# [Assignment]
Give back every entry exactly; drop the pictures.

Basic figure question records
'''
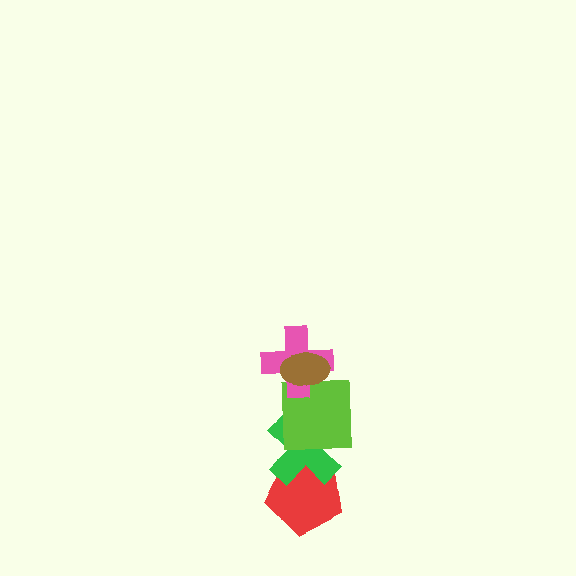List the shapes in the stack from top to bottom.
From top to bottom: the brown ellipse, the pink cross, the lime square, the green cross, the red pentagon.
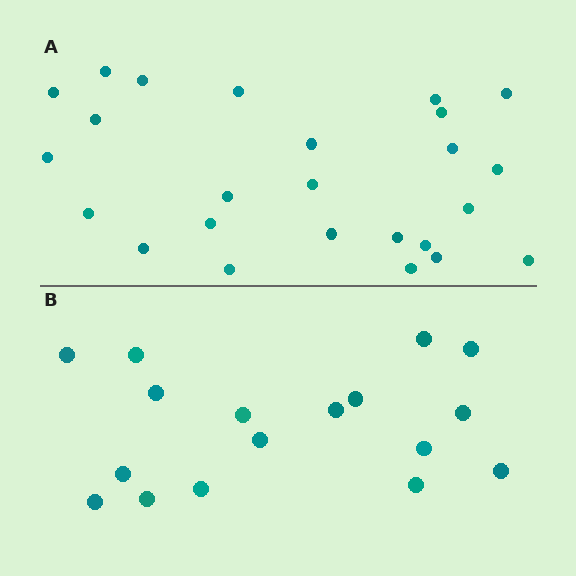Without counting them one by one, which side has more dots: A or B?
Region A (the top region) has more dots.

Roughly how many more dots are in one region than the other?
Region A has roughly 8 or so more dots than region B.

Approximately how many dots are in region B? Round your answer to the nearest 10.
About 20 dots. (The exact count is 17, which rounds to 20.)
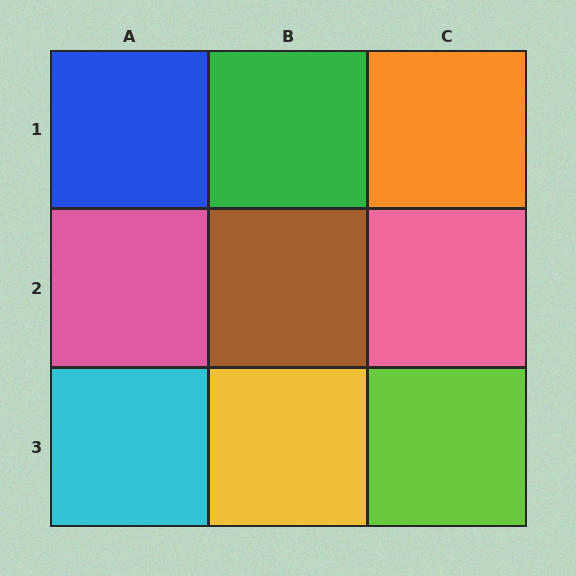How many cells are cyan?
1 cell is cyan.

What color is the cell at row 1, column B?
Green.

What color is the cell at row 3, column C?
Lime.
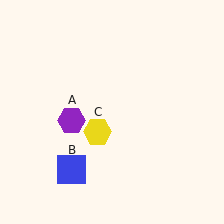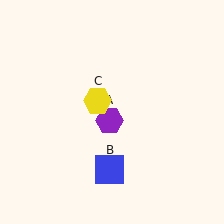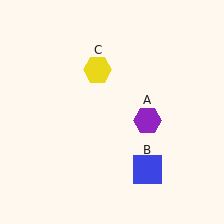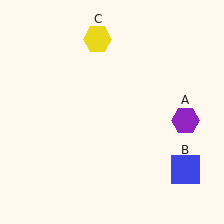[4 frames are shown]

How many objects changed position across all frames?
3 objects changed position: purple hexagon (object A), blue square (object B), yellow hexagon (object C).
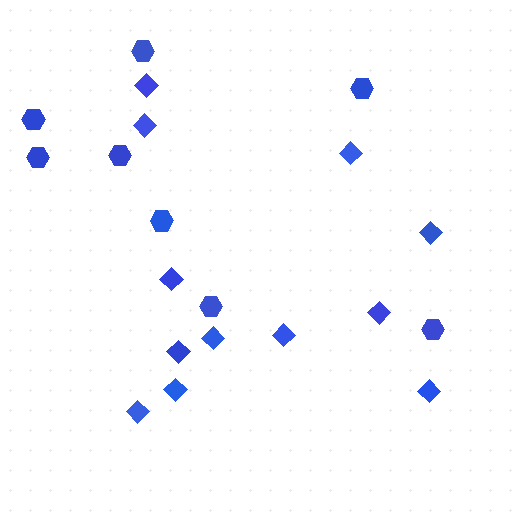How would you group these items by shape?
There are 2 groups: one group of diamonds (12) and one group of hexagons (8).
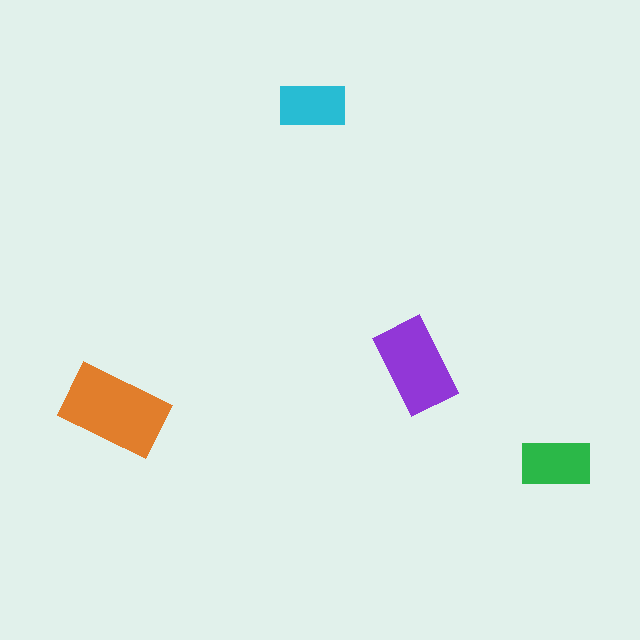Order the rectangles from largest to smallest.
the orange one, the purple one, the green one, the cyan one.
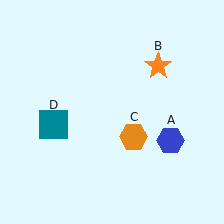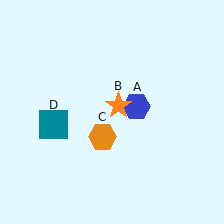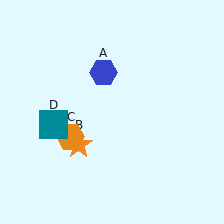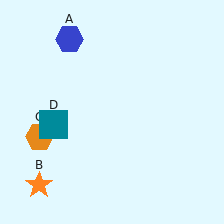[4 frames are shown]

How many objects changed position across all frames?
3 objects changed position: blue hexagon (object A), orange star (object B), orange hexagon (object C).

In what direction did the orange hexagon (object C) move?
The orange hexagon (object C) moved left.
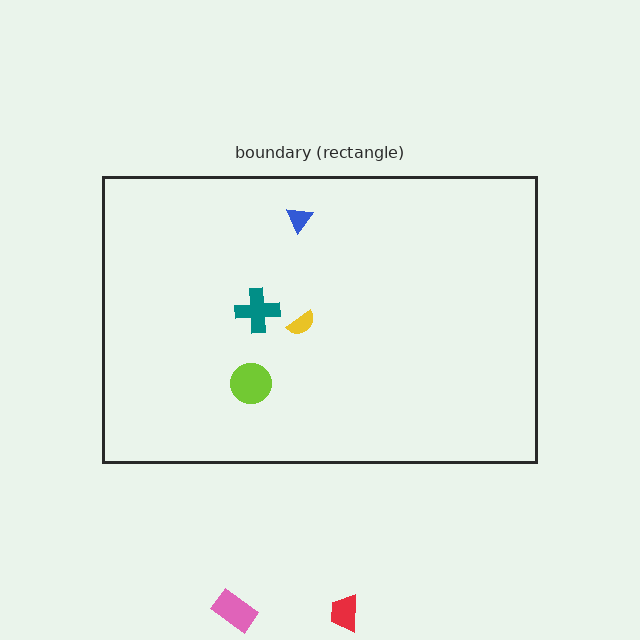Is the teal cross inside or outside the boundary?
Inside.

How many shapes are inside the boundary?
4 inside, 2 outside.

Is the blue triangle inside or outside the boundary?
Inside.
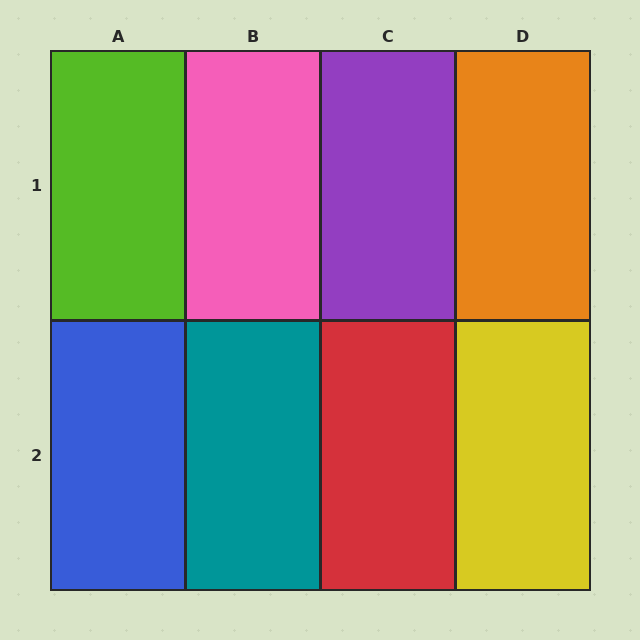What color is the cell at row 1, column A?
Lime.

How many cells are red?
1 cell is red.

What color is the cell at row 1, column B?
Pink.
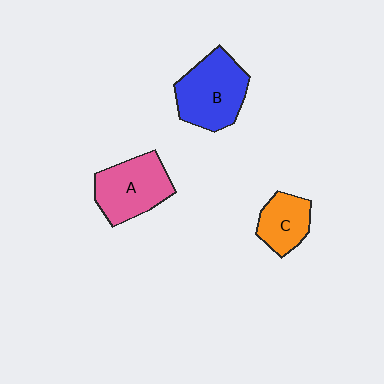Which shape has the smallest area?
Shape C (orange).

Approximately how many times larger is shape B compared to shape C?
Approximately 1.7 times.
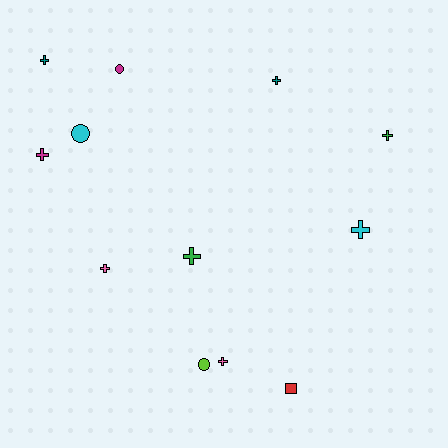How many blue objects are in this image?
There are no blue objects.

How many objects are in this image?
There are 12 objects.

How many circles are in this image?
There are 3 circles.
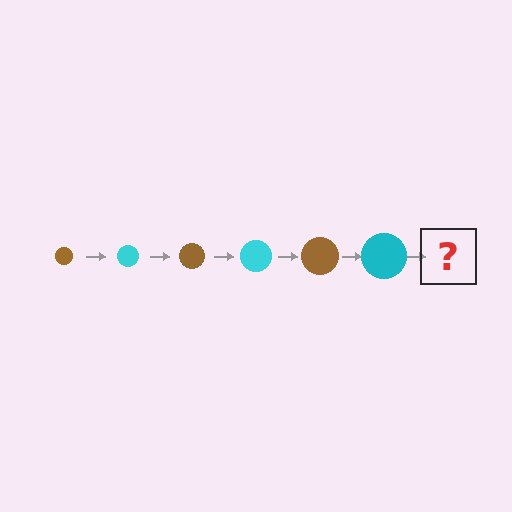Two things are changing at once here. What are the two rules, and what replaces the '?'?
The two rules are that the circle grows larger each step and the color cycles through brown and cyan. The '?' should be a brown circle, larger than the previous one.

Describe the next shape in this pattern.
It should be a brown circle, larger than the previous one.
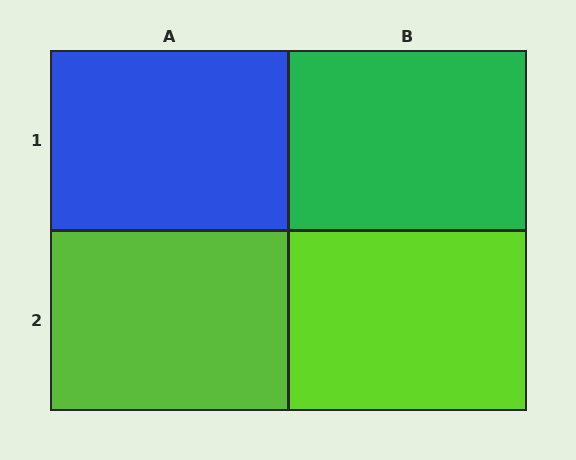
'''
# [Answer section]
List the shapes in the stack from top to bottom.
From top to bottom: the brown ellipse, the pink cross, the lime square, the green cross, the red pentagon.
Without counting them one by one, which side has more dots: A or B?
Region A (the top region) has more dots.

Roughly how many more dots are in one region than the other?
Region A has roughly 8 or so more dots than region B.

Approximately how many dots are in region B? Round your answer to the nearest 10.
About 20 dots. (The exact count is 17, which rounds to 20.)
How many cells are cyan?
1 cell is cyan.

What color is the cell at row 1, column B?
Green.

What color is the cell at row 3, column C?
Lime.
[4 frames are shown]

How many objects changed position across all frames?
3 objects changed position: purple hexagon (object A), blue square (object B), yellow hexagon (object C).
How would you group these items by shape?
There are 2 groups: one group of diamonds (12) and one group of hexagons (8).
Order the rectangles from largest to smallest.
the orange one, the purple one, the green one, the cyan one.
[4 frames are shown]

How many objects changed position across all frames?
3 objects changed position: blue hexagon (object A), orange star (object B), orange hexagon (object C).

In what direction did the orange hexagon (object C) move?
The orange hexagon (object C) moved left.
Is the teal cross inside or outside the boundary?
Inside.

How many shapes are inside the boundary?
4 inside, 2 outside.

Is the blue triangle inside or outside the boundary?
Inside.
What color is the cell at row 1, column A?
Lime.

How many cells are red?
1 cell is red.

What color is the cell at row 1, column B?
Pink.
Which shape has the smallest area?
Shape C (orange).

Approximately how many times larger is shape B compared to shape C?
Approximately 1.7 times.
How many blue objects are in this image?
There are no blue objects.

How many objects are in this image?
There are 12 objects.

How many circles are in this image?
There are 3 circles.
Two things are changing at once here. What are the two rules, and what replaces the '?'?
The two rules are that the circle grows larger each step and the color cycles through brown and cyan. The '?' should be a brown circle, larger than the previous one.

Describe the next shape in this pattern.
It should be a brown circle, larger than the previous one.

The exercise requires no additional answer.